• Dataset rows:

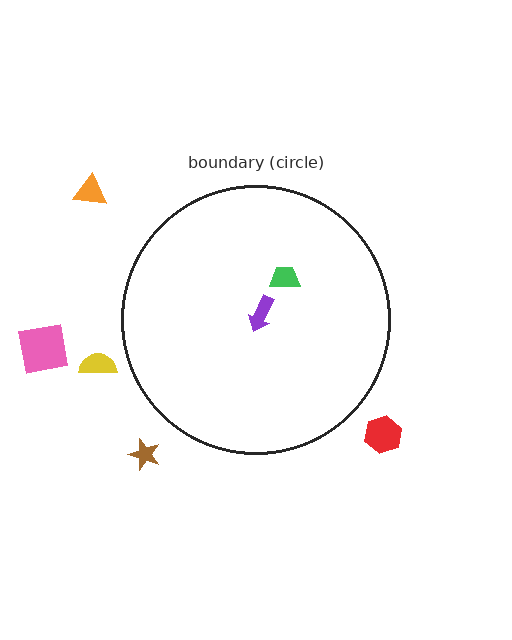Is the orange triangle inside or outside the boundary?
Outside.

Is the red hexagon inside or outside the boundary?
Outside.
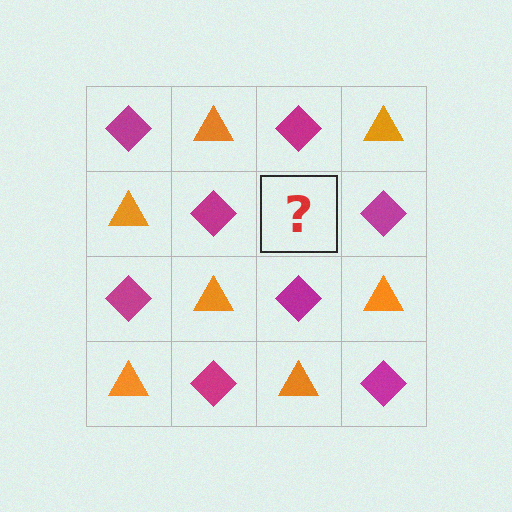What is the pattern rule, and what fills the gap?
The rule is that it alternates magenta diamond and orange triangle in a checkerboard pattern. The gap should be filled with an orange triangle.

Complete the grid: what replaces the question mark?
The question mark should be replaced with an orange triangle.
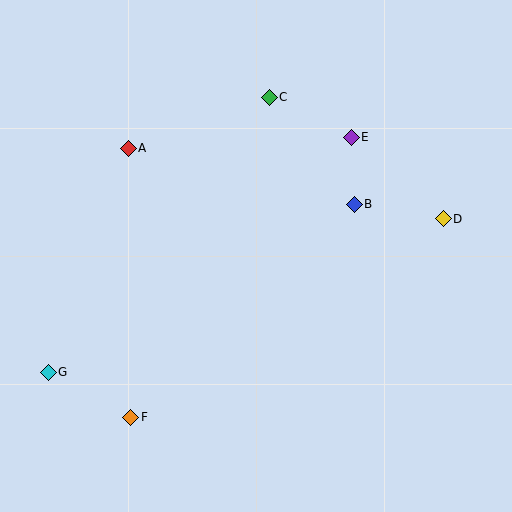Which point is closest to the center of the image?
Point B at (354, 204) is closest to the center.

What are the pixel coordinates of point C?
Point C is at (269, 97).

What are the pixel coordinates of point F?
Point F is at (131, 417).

• Problem details:
Repeat the records above exactly, leaving out any pictures they contain.

• Reply to the exercise:
Is the orange triangle inside or outside the boundary?
Outside.

Is the red hexagon inside or outside the boundary?
Outside.
What is the pattern rule, and what fills the gap?
The rule is that it alternates magenta diamond and orange triangle in a checkerboard pattern. The gap should be filled with an orange triangle.

Complete the grid: what replaces the question mark?
The question mark should be replaced with an orange triangle.
Which point is closest to the center of the image?
Point B at (354, 204) is closest to the center.

What are the pixel coordinates of point C?
Point C is at (269, 97).

What are the pixel coordinates of point F?
Point F is at (131, 417).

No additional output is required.